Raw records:
++++++++++++++++++++

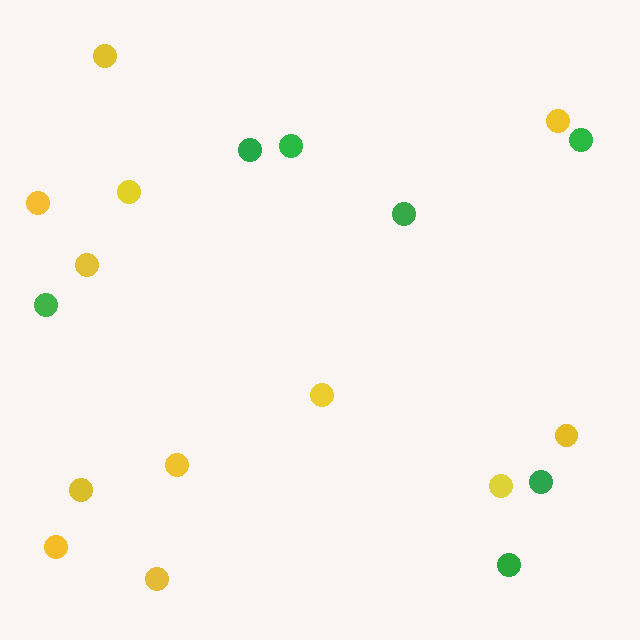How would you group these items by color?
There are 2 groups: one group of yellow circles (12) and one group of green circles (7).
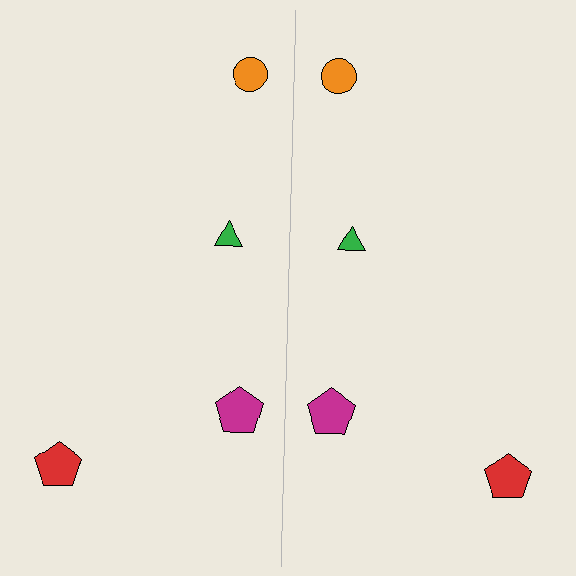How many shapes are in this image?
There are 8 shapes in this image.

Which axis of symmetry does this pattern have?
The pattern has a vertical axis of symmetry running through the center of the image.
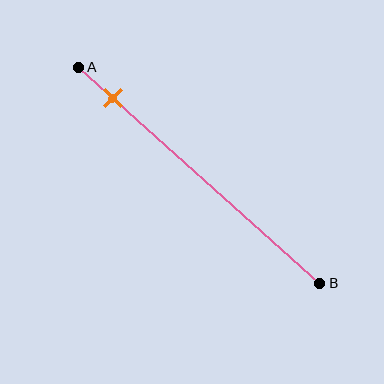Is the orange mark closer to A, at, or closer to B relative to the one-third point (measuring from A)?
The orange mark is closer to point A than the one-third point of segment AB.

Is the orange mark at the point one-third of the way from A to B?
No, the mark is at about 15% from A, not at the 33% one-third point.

++++++++++++++++++++

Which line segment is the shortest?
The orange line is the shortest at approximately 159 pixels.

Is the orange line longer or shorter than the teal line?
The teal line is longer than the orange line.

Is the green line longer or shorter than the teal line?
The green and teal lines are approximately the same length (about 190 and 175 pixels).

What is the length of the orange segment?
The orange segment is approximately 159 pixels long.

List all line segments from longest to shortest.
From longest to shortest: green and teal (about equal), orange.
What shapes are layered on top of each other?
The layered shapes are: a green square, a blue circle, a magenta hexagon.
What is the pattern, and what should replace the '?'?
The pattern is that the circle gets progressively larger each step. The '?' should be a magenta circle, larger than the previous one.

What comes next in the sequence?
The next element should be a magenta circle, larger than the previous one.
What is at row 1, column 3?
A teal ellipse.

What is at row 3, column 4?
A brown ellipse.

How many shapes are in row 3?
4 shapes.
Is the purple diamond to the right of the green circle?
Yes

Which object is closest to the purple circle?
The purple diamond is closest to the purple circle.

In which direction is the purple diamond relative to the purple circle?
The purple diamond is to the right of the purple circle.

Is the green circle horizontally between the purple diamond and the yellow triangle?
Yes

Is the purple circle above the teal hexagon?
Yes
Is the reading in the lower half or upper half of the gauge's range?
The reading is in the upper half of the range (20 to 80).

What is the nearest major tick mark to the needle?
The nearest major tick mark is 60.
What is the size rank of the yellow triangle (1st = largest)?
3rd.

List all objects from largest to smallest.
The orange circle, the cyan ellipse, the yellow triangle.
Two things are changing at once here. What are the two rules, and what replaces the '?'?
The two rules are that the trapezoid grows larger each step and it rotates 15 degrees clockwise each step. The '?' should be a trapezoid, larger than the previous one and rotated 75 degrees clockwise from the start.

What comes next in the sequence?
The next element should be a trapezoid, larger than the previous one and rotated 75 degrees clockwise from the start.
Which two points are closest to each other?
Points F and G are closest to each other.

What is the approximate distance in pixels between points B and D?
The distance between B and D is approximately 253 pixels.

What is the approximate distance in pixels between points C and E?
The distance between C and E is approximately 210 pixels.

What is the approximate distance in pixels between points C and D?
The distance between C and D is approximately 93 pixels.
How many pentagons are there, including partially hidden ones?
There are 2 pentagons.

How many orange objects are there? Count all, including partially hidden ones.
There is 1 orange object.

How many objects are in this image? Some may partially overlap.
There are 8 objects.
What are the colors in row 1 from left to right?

++++++++++++++++++++

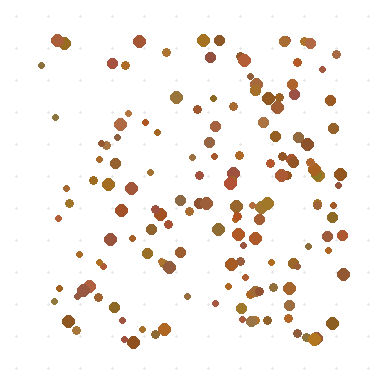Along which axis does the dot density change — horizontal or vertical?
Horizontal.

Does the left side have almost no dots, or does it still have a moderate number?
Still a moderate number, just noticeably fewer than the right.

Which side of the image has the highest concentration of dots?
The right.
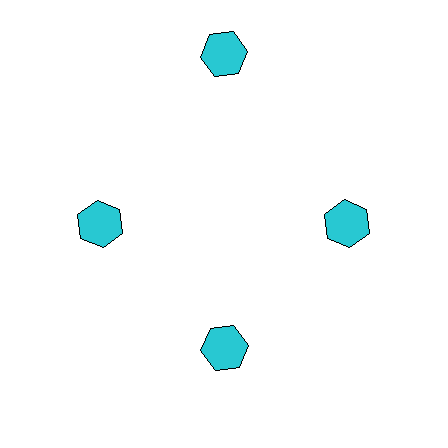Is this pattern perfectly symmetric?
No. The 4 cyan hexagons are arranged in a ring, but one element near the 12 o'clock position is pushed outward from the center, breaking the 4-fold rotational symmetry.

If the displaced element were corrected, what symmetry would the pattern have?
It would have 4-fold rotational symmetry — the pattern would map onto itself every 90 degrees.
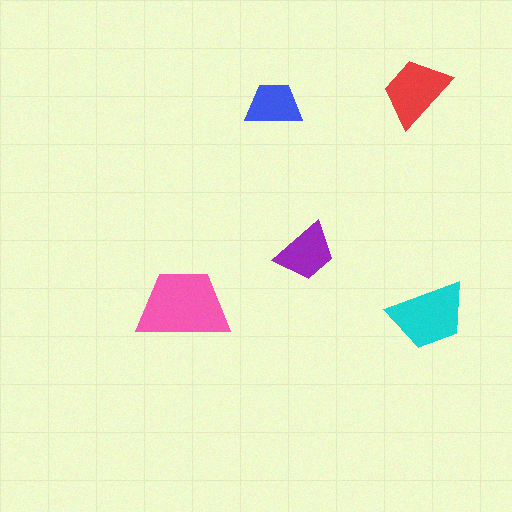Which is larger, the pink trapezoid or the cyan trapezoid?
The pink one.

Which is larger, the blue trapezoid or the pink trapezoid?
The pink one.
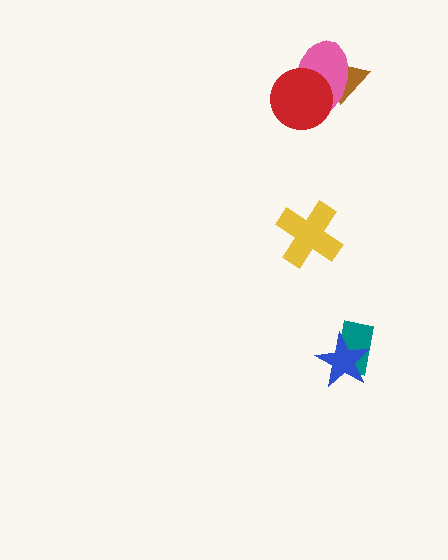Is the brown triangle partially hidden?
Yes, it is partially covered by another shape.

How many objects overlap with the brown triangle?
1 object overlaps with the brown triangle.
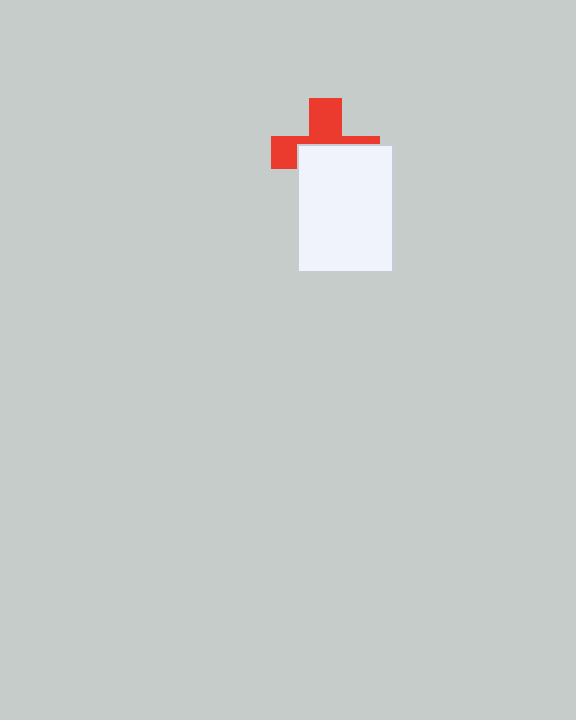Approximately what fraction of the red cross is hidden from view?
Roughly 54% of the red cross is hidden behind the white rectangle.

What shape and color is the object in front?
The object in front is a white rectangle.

++++++++++++++++++++

== PROBLEM STATEMENT ==
Please print exactly, and only, the lines from the line with "What is at row 3, column 4?" to the line with "What are the colors", both included.

== OUTPUT OF THE TASK ==
What is at row 3, column 4?
A brown ellipse.

How many shapes are in row 3?
4 shapes.
Is the purple diamond to the right of the green circle?
Yes

Which object is closest to the purple circle?
The purple diamond is closest to the purple circle.

In which direction is the purple diamond relative to the purple circle?
The purple diamond is to the right of the purple circle.

Is the green circle horizontally between the purple diamond and the yellow triangle?
Yes

Is the purple circle above the teal hexagon?
Yes
Is the reading in the lower half or upper half of the gauge's range?
The reading is in the upper half of the range (20 to 80).

What is the nearest major tick mark to the needle?
The nearest major tick mark is 60.
What is the size rank of the yellow triangle (1st = largest)?
3rd.

List all objects from largest to smallest.
The orange circle, the cyan ellipse, the yellow triangle.
Two things are changing at once here. What are the two rules, and what replaces the '?'?
The two rules are that the trapezoid grows larger each step and it rotates 15 degrees clockwise each step. The '?' should be a trapezoid, larger than the previous one and rotated 75 degrees clockwise from the start.

What comes next in the sequence?
The next element should be a trapezoid, larger than the previous one and rotated 75 degrees clockwise from the start.
Which two points are closest to each other?
Points F and G are closest to each other.

What is the approximate distance in pixels between points B and D?
The distance between B and D is approximately 253 pixels.

What is the approximate distance in pixels between points C and E?
The distance between C and E is approximately 210 pixels.

What is the approximate distance in pixels between points C and D?
The distance between C and D is approximately 93 pixels.
How many pentagons are there, including partially hidden ones?
There are 2 pentagons.

How many orange objects are there? Count all, including partially hidden ones.
There is 1 orange object.

How many objects are in this image? Some may partially overlap.
There are 8 objects.
What are the colors in row 1 from left to right?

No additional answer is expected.